-- BEGIN Input records --

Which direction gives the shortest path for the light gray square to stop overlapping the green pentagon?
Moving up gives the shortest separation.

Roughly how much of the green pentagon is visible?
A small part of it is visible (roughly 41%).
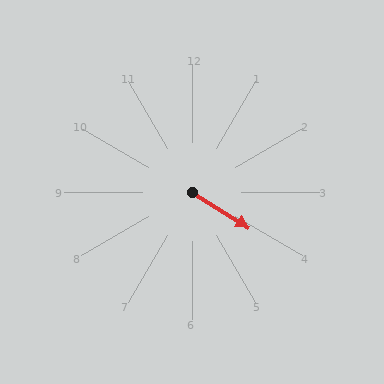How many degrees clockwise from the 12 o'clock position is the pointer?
Approximately 122 degrees.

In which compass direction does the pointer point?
Southeast.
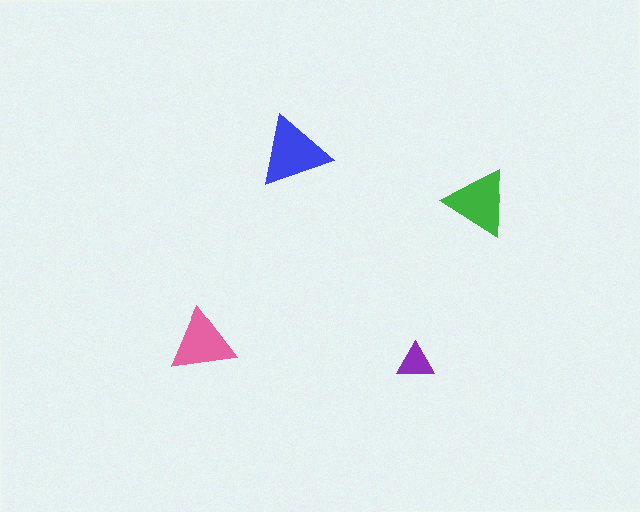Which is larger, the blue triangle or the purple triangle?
The blue one.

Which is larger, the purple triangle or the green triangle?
The green one.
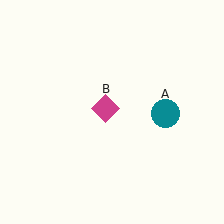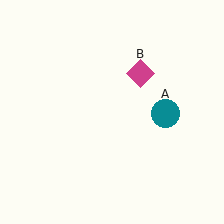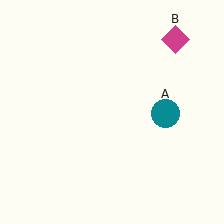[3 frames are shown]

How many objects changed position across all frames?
1 object changed position: magenta diamond (object B).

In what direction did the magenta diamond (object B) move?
The magenta diamond (object B) moved up and to the right.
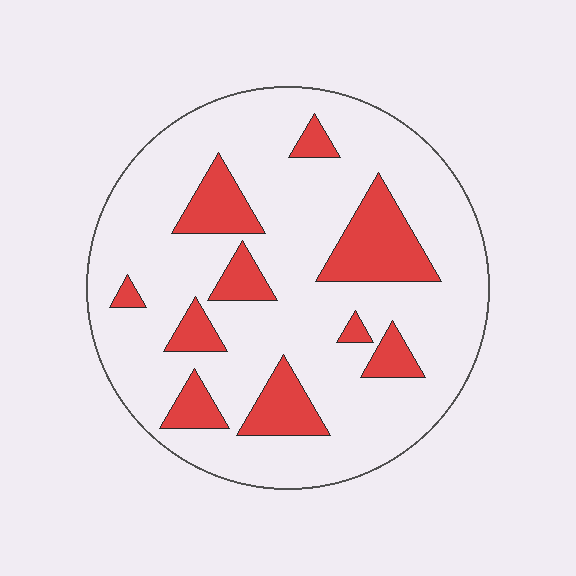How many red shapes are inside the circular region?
10.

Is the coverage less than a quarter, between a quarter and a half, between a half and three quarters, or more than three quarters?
Less than a quarter.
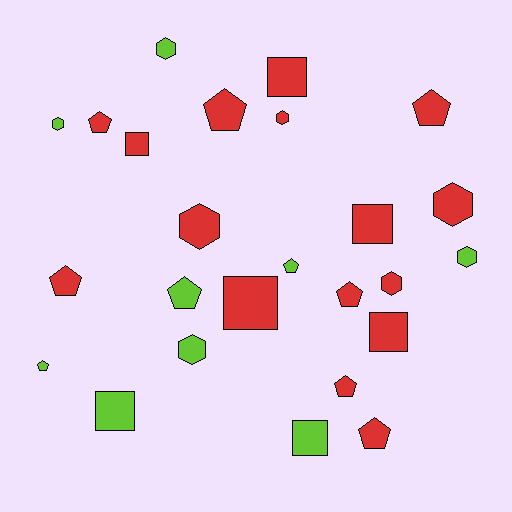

-- END Input records --

The records above are to be restated exactly, without their pictures.

Which direction gives the shortest path for the light gray square to stop overlapping the green pentagon?
Moving up gives the shortest separation.

Roughly how much of the green pentagon is visible?
A small part of it is visible (roughly 41%).
How many degrees clockwise from the 12 o'clock position is the pointer?
Approximately 122 degrees.

In which compass direction does the pointer point?
Southeast.
Which is larger, the blue triangle or the purple triangle?
The blue one.

Which is larger, the purple triangle or the green triangle?
The green one.
[3 frames are shown]

How many objects changed position across all frames?
1 object changed position: magenta diamond (object B).

In what direction did the magenta diamond (object B) move?
The magenta diamond (object B) moved up and to the right.
How many red shapes are inside the circular region?
10.

Is the coverage less than a quarter, between a quarter and a half, between a half and three quarters, or more than three quarters?
Less than a quarter.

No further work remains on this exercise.